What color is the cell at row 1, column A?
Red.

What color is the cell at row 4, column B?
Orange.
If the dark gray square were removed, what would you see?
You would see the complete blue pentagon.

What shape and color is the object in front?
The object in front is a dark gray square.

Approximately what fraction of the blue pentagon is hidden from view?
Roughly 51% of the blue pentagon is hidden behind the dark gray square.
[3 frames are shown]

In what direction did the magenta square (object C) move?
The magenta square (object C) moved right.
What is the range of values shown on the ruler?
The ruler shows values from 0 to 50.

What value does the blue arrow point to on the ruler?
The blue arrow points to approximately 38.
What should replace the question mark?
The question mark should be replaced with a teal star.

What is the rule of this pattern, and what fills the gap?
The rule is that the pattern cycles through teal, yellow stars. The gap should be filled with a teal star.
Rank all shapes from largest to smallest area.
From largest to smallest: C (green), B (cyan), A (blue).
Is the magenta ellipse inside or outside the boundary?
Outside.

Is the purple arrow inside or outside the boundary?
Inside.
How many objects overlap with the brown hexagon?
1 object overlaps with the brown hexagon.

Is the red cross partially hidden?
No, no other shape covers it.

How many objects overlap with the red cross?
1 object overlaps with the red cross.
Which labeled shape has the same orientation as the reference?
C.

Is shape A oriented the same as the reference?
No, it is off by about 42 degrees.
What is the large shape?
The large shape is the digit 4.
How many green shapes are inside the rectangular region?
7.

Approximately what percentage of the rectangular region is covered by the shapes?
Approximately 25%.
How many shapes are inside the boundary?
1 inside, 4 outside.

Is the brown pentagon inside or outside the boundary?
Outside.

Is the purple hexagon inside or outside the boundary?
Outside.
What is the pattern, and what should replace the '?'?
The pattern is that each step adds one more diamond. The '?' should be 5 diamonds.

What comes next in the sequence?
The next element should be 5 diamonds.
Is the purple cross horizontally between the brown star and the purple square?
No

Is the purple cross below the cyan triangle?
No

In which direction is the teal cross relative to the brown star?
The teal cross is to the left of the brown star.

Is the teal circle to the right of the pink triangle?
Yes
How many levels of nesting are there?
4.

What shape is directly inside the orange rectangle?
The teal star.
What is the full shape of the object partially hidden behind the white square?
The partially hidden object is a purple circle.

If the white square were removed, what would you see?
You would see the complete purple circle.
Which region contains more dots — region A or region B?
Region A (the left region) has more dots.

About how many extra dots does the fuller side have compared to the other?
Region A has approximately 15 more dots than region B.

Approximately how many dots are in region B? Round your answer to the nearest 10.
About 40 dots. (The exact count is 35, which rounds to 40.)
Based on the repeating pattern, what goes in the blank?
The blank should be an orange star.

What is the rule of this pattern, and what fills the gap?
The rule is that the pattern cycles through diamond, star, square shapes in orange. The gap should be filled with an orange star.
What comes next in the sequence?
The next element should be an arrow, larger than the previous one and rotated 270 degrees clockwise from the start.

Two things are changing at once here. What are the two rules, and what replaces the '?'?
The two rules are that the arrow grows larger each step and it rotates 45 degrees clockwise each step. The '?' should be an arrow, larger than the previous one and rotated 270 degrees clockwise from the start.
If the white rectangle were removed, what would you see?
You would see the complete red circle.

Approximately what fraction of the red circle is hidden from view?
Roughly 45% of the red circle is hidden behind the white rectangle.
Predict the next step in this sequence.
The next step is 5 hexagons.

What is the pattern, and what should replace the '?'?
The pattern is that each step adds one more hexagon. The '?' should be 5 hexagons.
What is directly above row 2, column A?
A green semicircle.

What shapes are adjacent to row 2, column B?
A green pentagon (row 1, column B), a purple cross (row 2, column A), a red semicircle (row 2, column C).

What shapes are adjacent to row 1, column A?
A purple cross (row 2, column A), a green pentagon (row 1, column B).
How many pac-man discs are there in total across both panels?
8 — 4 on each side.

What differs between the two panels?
========
▸ Exercise:
All of the records must be repeated exactly.

▸ In response:
What color is the cell at row 1, column A?
Red.

What color is the cell at row 4, column B?
Orange.
If the dark gray square were removed, what would you see?
You would see the complete blue pentagon.

What shape and color is the object in front?
The object in front is a dark gray square.

Approximately what fraction of the blue pentagon is hidden from view?
Roughly 51% of the blue pentagon is hidden behind the dark gray square.
[3 frames are shown]

In what direction did the magenta square (object C) move?
The magenta square (object C) moved right.
What is the range of values shown on the ruler?
The ruler shows values from 0 to 50.

What value does the blue arrow point to on the ruler?
The blue arrow points to approximately 38.
What should replace the question mark?
The question mark should be replaced with a teal star.

What is the rule of this pattern, and what fills the gap?
The rule is that the pattern cycles through teal, yellow stars. The gap should be filled with a teal star.
Rank all shapes from largest to smallest area.
From largest to smallest: C (green), B (cyan), A (blue).
Is the magenta ellipse inside or outside the boundary?
Outside.

Is the purple arrow inside or outside the boundary?
Inside.
How many objects overlap with the brown hexagon?
1 object overlaps with the brown hexagon.

Is the red cross partially hidden?
No, no other shape covers it.

How many objects overlap with the red cross?
1 object overlaps with the red cross.
Which labeled shape has the same orientation as the reference?
C.

Is shape A oriented the same as the reference?
No, it is off by about 42 degrees.
What is the large shape?
The large shape is the digit 4.
How many green shapes are inside the rectangular region?
7.

Approximately what percentage of the rectangular region is covered by the shapes?
Approximately 25%.
How many shapes are inside the boundary?
1 inside, 4 outside.

Is the brown pentagon inside or outside the boundary?
Outside.

Is the purple hexagon inside or outside the boundary?
Outside.
What is the pattern, and what should replace the '?'?
The pattern is that each step adds one more diamond. The '?' should be 5 diamonds.

What comes next in the sequence?
The next element should be 5 diamonds.
Is the purple cross horizontally between the brown star and the purple square?
No

Is the purple cross below the cyan triangle?
No

In which direction is the teal cross relative to the brown star?
The teal cross is to the left of the brown star.

Is the teal circle to the right of the pink triangle?
Yes
How many levels of nesting are there?
4.

What shape is directly inside the orange rectangle?
The teal star.
What is the full shape of the object partially hidden behind the white square?
The partially hidden object is a purple circle.

If the white square were removed, what would you see?
You would see the complete purple circle.
Which region contains more dots — region A or region B?
Region A (the left region) has more dots.

About how many extra dots does the fuller side have compared to the other?
Region A has approximately 15 more dots than region B.

Approximately how many dots are in region B? Round your answer to the nearest 10.
About 40 dots. (The exact count is 35, which rounds to 40.)
Based on the repeating pattern, what goes in the blank?
The blank should be an orange star.

What is the rule of this pattern, and what fills the gap?
The rule is that the pattern cycles through diamond, star, square shapes in orange. The gap should be filled with an orange star.
What comes next in the sequence?
The next element should be an arrow, larger than the previous one and rotated 270 degrees clockwise from the start.

Two things are changing at once here. What are the two rules, and what replaces the '?'?
The two rules are that the arrow grows larger each step and it rotates 45 degrees clockwise each step. The '?' should be an arrow, larger than the previous one and rotated 270 degrees clockwise from the start.
If the white rectangle were removed, what would you see?
You would see the complete red circle.

Approximately what fraction of the red circle is hidden from view?
Roughly 45% of the red circle is hidden behind the white rectangle.
Predict the next step in this sequence.
The next step is 5 hexagons.

What is the pattern, and what should replace the '?'?
The pattern is that each step adds one more hexagon. The '?' should be 5 hexagons.
What is directly above row 2, column A?
A green semicircle.

What shapes are adjacent to row 2, column B?
A green pentagon (row 1, column B), a purple cross (row 2, column A), a red semicircle (row 2, column C).

What shapes are adjacent to row 1, column A?
A purple cross (row 2, column A), a green pentagon (row 1, column B).
How many pac-man discs are there in total across both panels?
8 — 4 on each side.

What differs between the two panels?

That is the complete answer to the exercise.